=== Problem description ===
Write out the listing below in full and exactly, leaving out every picture.

=== Generated figure question entries ===
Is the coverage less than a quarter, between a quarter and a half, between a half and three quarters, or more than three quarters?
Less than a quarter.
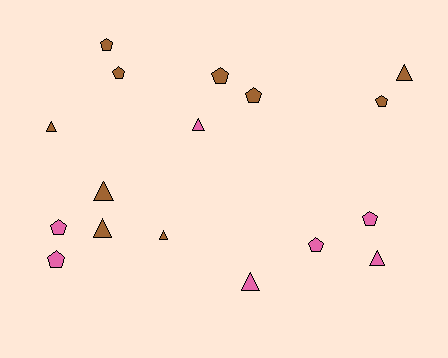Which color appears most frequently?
Brown, with 10 objects.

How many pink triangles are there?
There are 3 pink triangles.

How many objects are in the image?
There are 17 objects.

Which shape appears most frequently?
Pentagon, with 9 objects.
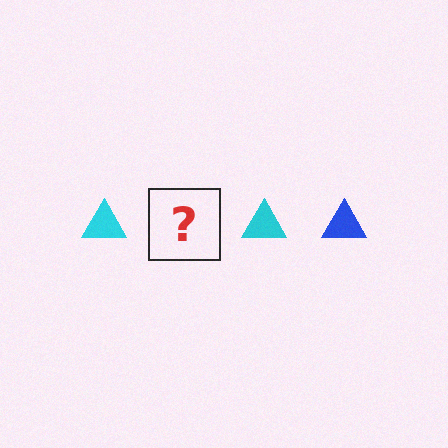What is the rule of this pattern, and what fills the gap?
The rule is that the pattern cycles through cyan, blue triangles. The gap should be filled with a blue triangle.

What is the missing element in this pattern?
The missing element is a blue triangle.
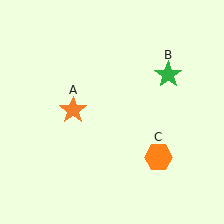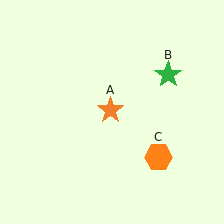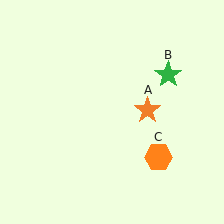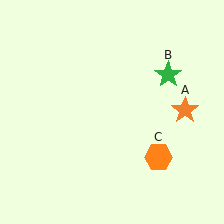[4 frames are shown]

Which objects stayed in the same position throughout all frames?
Green star (object B) and orange hexagon (object C) remained stationary.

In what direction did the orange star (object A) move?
The orange star (object A) moved right.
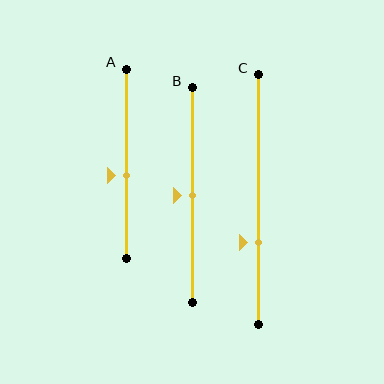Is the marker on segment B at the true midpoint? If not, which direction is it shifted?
Yes, the marker on segment B is at the true midpoint.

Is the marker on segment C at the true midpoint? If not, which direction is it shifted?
No, the marker on segment C is shifted downward by about 17% of the segment length.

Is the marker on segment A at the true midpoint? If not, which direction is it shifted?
No, the marker on segment A is shifted downward by about 6% of the segment length.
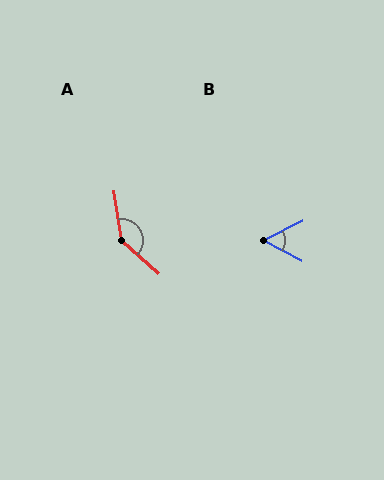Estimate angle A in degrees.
Approximately 141 degrees.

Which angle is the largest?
A, at approximately 141 degrees.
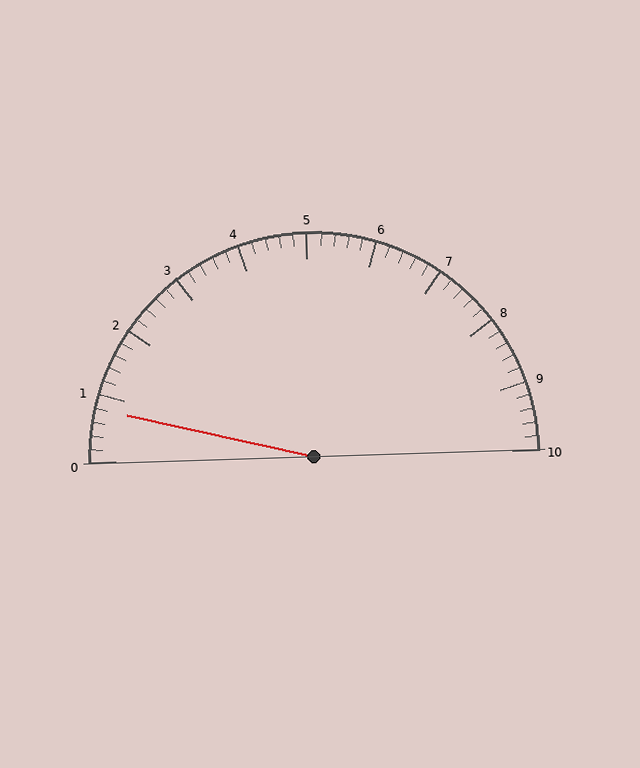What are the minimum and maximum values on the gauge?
The gauge ranges from 0 to 10.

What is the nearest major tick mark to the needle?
The nearest major tick mark is 1.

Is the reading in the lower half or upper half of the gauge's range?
The reading is in the lower half of the range (0 to 10).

=== Solved exercise ===
Is the coverage less than a quarter, between a quarter and a half, between a half and three quarters, or more than three quarters?
Less than a quarter.
Which color appears most frequently?
Brown, with 10 objects.

How many pink triangles are there?
There are 3 pink triangles.

How many objects are in the image?
There are 17 objects.

Which shape appears most frequently?
Pentagon, with 9 objects.
What is the rule of this pattern, and what fills the gap?
The rule is that the pattern cycles through cyan, blue triangles. The gap should be filled with a blue triangle.

What is the missing element in this pattern?
The missing element is a blue triangle.
[4 frames are shown]

Which objects stayed in the same position throughout all frames?
Green star (object B) and orange hexagon (object C) remained stationary.

In what direction did the orange star (object A) move?
The orange star (object A) moved right.
Is the marker on segment B at the true midpoint? If not, which direction is it shifted?
Yes, the marker on segment B is at the true midpoint.

Is the marker on segment C at the true midpoint? If not, which direction is it shifted?
No, the marker on segment C is shifted downward by about 17% of the segment length.

Is the marker on segment A at the true midpoint? If not, which direction is it shifted?
No, the marker on segment A is shifted downward by about 6% of the segment length.
Estimate angle A in degrees.
Approximately 141 degrees.

Which angle is the largest?
A, at approximately 141 degrees.
What are the minimum and maximum values on the gauge?
The gauge ranges from 0 to 10.

What is the nearest major tick mark to the needle?
The nearest major tick mark is 1.

Is the reading in the lower half or upper half of the gauge's range?
The reading is in the lower half of the range (0 to 10).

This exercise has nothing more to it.